— BEGIN Record set —

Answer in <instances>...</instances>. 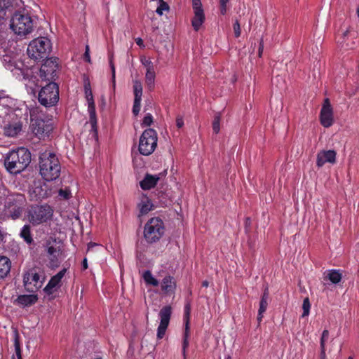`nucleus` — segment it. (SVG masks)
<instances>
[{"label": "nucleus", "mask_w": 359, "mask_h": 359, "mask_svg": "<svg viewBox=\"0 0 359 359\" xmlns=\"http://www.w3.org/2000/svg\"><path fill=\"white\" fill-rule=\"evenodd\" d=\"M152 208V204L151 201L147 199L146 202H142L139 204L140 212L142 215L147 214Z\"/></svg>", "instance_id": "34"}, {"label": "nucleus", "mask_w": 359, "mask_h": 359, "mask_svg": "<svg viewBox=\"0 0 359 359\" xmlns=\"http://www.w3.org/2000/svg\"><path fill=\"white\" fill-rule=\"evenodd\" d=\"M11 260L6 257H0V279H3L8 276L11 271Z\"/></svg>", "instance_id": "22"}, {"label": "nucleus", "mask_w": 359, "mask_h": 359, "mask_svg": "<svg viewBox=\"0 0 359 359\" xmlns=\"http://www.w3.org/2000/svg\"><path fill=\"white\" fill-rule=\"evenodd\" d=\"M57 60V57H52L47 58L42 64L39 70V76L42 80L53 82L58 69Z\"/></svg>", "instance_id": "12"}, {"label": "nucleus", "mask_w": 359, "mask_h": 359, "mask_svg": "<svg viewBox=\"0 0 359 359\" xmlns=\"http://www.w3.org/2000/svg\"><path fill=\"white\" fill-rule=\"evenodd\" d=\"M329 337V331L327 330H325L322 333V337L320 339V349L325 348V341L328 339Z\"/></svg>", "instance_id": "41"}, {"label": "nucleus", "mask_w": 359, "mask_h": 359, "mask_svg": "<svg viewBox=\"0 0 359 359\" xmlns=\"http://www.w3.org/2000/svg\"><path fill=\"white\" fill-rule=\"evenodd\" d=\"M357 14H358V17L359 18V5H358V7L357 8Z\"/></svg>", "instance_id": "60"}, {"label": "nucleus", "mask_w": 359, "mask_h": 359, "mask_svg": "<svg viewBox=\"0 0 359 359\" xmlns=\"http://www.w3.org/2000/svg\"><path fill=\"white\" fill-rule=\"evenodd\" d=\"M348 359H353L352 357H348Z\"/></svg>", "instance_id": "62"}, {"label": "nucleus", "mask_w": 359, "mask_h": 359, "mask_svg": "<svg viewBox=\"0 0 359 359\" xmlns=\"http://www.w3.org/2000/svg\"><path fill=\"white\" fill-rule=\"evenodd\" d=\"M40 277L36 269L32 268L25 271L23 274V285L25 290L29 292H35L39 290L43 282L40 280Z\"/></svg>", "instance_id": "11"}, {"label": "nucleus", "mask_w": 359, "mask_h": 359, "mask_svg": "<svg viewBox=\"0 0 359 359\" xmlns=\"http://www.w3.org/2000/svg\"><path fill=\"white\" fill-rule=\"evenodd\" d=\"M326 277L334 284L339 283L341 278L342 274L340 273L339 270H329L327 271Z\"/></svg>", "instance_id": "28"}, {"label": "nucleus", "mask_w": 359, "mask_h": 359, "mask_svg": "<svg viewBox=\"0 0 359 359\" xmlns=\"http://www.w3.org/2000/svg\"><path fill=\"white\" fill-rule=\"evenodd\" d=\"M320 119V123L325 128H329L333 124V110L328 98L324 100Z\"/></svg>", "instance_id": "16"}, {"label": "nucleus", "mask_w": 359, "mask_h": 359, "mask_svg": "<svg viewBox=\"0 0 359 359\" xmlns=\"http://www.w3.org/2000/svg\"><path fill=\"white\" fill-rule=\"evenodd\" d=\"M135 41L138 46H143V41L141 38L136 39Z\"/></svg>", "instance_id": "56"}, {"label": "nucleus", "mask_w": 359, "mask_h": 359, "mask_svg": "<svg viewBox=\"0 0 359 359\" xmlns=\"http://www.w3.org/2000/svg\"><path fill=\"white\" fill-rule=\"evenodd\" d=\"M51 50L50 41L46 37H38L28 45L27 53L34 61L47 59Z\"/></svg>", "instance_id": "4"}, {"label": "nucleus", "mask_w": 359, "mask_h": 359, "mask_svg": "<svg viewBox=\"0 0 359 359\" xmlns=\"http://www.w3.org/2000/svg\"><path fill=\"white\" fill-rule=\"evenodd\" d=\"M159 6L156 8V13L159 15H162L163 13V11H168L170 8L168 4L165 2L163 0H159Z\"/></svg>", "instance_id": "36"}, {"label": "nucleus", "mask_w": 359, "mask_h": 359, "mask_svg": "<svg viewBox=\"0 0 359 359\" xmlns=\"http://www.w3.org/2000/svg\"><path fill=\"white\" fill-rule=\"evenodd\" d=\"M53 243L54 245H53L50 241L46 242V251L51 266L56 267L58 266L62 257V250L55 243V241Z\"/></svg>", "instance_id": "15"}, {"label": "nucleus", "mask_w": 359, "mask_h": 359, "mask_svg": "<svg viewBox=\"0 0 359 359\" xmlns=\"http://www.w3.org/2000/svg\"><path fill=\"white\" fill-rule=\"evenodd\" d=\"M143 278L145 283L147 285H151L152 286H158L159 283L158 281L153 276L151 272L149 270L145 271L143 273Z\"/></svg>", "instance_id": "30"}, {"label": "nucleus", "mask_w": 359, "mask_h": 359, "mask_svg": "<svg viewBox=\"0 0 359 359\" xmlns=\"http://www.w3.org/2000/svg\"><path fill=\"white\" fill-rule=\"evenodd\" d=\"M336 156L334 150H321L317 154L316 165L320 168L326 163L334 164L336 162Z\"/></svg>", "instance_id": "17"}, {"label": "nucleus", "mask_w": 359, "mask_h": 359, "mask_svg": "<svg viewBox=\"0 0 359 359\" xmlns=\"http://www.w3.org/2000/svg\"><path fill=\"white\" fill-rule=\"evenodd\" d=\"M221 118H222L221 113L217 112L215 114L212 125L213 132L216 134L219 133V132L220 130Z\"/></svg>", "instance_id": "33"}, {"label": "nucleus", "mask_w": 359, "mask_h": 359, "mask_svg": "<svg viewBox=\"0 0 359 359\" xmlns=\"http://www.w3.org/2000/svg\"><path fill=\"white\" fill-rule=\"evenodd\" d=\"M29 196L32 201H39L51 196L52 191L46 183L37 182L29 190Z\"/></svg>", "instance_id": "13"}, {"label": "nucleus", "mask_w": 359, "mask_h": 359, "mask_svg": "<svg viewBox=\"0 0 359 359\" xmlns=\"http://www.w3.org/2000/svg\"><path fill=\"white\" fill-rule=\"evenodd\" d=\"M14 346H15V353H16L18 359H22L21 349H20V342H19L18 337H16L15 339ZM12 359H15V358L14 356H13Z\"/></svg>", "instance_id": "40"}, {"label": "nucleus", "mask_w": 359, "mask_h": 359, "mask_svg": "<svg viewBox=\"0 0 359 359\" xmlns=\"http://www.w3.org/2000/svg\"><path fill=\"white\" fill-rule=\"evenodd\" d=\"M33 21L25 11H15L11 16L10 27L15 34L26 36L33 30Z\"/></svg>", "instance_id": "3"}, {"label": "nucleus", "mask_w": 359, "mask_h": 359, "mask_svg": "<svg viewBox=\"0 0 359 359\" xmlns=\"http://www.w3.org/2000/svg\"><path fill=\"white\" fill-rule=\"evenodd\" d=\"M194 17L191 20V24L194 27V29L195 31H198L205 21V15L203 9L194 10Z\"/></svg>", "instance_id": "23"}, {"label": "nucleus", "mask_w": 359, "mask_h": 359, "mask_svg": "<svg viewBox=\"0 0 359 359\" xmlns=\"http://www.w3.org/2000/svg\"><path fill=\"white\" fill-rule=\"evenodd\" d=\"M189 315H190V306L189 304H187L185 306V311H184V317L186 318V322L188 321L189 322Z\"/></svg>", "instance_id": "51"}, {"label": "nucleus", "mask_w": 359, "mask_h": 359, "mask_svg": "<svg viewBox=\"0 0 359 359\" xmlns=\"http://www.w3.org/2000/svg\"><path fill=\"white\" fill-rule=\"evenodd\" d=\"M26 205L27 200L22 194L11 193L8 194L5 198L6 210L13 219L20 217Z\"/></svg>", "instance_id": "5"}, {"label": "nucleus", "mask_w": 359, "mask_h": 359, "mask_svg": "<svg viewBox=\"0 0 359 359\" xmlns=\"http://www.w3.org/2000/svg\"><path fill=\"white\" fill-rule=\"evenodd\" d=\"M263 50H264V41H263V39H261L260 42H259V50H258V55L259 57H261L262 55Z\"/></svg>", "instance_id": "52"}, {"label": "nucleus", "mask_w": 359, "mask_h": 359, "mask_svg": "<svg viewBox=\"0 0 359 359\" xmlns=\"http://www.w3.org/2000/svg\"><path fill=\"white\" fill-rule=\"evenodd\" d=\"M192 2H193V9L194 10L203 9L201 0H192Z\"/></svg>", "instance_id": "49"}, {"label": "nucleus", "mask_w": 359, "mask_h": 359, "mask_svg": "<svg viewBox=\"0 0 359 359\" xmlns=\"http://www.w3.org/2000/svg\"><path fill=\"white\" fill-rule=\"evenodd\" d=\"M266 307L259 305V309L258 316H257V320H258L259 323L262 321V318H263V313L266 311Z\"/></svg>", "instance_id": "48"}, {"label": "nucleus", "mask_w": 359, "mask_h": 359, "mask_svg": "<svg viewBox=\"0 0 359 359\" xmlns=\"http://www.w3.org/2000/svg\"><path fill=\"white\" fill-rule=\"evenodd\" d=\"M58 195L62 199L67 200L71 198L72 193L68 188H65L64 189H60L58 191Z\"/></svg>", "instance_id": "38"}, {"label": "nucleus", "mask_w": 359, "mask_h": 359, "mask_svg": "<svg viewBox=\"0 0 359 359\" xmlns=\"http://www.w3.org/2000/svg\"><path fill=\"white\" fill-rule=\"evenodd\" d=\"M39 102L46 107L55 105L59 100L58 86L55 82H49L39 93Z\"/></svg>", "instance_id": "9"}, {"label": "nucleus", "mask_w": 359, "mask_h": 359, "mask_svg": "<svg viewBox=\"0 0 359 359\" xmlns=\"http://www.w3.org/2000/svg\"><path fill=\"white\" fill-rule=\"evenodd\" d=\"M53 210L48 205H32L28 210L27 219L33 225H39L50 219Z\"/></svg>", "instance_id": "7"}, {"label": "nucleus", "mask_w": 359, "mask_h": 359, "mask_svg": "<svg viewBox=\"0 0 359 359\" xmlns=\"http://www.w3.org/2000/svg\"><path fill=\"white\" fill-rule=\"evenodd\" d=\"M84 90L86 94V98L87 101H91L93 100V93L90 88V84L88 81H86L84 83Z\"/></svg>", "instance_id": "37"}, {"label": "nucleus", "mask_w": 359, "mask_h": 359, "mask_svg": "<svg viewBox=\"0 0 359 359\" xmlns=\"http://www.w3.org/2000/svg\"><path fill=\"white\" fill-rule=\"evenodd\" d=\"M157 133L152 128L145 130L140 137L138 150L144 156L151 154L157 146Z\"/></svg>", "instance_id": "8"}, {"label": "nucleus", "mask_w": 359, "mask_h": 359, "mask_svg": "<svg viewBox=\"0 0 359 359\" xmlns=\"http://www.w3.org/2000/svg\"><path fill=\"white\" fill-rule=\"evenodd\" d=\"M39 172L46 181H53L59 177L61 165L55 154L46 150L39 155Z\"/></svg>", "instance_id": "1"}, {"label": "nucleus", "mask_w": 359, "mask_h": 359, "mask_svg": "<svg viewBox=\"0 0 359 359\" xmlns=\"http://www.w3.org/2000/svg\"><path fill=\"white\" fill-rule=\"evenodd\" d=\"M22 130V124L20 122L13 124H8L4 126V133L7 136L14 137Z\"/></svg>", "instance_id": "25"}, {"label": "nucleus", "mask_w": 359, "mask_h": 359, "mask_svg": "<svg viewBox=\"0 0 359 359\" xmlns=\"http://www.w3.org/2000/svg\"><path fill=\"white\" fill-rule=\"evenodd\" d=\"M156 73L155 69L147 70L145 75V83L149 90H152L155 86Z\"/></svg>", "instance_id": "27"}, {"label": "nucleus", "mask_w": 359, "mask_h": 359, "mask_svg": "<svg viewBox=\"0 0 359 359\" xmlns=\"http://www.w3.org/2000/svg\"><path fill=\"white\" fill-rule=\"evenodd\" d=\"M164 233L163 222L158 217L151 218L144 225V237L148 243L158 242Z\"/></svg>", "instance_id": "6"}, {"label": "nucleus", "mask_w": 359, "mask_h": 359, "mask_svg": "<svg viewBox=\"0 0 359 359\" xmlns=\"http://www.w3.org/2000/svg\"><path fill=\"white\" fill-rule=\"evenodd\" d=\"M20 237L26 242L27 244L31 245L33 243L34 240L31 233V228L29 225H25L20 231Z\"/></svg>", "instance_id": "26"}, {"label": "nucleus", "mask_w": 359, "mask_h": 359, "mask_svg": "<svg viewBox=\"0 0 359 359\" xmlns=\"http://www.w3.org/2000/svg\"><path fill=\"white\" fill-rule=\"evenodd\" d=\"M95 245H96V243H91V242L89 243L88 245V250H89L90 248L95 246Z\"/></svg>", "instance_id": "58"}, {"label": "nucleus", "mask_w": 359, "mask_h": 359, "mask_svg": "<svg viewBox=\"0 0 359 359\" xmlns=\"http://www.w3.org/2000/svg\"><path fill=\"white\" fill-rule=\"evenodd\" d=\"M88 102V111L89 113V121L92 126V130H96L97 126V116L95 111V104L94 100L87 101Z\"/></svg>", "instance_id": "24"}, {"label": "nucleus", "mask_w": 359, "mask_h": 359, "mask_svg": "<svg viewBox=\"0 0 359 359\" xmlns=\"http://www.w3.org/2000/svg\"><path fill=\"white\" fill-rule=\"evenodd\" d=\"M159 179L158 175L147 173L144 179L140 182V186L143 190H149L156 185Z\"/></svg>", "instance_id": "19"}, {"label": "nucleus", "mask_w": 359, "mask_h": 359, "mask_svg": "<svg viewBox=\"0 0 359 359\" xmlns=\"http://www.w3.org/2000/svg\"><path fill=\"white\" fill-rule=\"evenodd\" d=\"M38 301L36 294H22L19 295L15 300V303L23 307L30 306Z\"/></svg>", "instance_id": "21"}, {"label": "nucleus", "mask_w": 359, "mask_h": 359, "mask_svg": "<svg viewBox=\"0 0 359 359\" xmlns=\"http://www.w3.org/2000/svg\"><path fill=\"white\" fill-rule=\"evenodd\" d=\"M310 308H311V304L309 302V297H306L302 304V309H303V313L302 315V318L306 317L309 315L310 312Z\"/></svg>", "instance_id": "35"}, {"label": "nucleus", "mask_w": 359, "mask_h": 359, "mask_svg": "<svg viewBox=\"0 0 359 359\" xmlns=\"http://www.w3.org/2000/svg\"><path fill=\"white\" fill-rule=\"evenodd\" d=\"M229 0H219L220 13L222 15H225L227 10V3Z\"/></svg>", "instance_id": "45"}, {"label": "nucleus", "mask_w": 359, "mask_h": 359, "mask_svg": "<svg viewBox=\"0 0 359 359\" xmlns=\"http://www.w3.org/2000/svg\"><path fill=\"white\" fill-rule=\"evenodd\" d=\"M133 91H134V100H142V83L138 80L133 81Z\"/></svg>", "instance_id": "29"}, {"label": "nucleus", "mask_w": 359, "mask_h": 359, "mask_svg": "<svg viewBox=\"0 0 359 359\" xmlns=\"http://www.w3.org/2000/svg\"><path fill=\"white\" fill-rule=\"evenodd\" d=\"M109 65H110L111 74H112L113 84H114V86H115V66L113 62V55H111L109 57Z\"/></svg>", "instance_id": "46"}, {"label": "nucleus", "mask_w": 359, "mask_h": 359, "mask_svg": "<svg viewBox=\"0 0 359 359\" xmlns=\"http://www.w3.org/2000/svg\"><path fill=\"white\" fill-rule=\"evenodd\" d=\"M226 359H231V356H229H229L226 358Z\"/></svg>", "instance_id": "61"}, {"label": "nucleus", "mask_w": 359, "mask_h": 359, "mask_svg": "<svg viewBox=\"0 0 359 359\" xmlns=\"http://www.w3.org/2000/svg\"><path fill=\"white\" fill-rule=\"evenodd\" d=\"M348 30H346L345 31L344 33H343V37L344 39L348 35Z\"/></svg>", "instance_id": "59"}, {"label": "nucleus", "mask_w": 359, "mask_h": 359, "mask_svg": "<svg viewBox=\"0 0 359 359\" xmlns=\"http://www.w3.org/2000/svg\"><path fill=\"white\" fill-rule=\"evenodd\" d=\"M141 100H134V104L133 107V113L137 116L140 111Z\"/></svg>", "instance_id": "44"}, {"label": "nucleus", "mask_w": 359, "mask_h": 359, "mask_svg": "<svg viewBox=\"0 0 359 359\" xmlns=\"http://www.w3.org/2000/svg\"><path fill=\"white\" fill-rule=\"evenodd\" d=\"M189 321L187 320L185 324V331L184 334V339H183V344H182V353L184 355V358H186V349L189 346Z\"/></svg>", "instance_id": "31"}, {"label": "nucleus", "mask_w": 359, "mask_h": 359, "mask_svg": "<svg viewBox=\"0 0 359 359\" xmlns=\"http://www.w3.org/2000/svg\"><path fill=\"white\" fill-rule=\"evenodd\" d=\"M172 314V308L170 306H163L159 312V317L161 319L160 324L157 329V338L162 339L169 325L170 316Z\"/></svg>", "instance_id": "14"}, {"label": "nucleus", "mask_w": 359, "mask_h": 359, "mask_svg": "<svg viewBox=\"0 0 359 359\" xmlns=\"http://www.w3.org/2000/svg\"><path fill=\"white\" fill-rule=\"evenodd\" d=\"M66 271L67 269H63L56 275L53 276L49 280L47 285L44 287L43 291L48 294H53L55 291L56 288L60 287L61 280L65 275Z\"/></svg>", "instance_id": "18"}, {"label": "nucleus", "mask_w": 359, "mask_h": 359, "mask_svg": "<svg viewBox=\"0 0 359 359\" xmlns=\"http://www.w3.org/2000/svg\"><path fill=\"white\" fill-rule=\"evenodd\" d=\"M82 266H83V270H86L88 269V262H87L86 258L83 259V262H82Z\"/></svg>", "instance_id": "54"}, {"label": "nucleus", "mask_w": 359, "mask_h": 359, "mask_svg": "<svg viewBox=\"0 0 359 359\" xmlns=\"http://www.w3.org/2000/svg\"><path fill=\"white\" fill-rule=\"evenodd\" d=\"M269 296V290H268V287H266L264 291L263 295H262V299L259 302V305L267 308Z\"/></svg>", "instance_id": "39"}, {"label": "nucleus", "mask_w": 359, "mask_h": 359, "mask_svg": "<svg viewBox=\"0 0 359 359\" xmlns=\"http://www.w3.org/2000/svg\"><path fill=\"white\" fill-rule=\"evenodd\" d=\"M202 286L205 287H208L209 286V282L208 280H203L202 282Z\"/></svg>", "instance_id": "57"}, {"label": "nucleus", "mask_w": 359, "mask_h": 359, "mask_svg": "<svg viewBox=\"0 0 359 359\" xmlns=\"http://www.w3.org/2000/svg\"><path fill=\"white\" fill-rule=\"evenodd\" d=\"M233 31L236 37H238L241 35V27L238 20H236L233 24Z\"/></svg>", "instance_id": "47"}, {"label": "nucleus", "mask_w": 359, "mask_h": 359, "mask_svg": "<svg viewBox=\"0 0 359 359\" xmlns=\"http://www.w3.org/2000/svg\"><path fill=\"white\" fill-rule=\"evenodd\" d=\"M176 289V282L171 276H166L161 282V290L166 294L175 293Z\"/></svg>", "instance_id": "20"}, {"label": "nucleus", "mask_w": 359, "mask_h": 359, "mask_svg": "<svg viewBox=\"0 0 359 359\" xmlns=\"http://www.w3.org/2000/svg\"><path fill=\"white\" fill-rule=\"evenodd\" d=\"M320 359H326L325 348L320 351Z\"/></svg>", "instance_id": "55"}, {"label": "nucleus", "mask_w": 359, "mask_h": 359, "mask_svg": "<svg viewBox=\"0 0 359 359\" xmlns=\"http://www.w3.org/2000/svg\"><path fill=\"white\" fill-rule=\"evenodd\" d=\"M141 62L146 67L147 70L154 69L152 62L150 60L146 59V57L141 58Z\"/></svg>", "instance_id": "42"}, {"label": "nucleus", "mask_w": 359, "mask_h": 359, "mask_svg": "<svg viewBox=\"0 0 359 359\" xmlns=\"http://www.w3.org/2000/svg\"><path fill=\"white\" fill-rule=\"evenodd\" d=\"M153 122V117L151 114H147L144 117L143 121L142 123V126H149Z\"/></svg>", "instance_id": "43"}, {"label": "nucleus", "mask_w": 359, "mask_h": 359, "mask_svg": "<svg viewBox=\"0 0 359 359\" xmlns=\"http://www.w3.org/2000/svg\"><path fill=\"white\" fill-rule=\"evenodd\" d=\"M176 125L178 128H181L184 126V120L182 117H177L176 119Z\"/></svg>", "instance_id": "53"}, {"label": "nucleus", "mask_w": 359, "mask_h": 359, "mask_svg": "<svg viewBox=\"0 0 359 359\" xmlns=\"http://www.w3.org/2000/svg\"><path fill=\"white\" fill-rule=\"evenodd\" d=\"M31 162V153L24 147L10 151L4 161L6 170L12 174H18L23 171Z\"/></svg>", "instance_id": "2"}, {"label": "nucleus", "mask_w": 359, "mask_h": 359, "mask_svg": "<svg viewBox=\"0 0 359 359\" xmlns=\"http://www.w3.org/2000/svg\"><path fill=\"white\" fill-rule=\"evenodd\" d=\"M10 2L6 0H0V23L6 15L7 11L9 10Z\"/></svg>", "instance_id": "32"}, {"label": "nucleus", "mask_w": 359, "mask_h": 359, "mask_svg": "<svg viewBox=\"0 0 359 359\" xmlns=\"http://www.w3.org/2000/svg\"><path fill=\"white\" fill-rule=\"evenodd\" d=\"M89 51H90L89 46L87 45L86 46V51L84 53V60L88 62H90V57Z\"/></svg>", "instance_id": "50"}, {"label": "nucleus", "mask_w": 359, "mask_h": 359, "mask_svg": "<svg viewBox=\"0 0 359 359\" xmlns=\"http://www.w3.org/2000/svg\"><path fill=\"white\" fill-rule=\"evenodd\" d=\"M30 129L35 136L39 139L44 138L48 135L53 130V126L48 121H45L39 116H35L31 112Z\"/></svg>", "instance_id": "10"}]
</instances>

— END Record set —
— BEGIN Record set —

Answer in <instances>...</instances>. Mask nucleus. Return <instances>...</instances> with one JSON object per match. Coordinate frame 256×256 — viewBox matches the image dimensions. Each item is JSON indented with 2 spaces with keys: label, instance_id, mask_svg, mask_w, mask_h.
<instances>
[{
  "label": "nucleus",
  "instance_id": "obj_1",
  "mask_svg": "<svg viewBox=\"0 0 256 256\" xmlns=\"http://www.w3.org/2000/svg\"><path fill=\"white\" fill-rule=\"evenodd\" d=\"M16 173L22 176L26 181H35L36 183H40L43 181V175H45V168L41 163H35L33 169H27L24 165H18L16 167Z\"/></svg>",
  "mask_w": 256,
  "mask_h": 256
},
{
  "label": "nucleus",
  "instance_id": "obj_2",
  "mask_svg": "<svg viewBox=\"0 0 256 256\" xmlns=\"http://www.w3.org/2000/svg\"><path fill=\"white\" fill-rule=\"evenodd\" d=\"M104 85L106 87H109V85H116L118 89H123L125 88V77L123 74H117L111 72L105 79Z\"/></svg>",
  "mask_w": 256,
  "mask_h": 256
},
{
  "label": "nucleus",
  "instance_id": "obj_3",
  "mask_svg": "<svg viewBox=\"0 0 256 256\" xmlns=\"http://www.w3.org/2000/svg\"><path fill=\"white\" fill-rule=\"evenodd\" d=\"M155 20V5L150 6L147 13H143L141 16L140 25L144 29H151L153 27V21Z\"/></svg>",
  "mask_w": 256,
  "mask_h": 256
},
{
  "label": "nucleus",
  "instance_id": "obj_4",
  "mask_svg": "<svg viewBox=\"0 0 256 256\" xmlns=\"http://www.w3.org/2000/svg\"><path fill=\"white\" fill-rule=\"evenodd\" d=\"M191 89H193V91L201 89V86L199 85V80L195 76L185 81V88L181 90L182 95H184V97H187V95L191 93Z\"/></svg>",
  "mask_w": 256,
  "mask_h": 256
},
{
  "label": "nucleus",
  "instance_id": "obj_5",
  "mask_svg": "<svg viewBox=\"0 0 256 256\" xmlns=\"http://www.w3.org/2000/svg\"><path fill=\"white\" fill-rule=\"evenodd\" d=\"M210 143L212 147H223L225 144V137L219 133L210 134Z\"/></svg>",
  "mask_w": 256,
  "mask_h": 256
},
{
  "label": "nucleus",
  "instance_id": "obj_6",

— END Record set —

List every line of the data above that contains the string "with".

**Finished exercise**
Answer in <instances>...</instances>. Mask nucleus. Return <instances>...</instances> with one JSON object per match. Coordinate frame 256×256 — viewBox matches the image dimensions. Each item is JSON indented with 2 spaces with keys: label, instance_id, mask_svg, mask_w, mask_h.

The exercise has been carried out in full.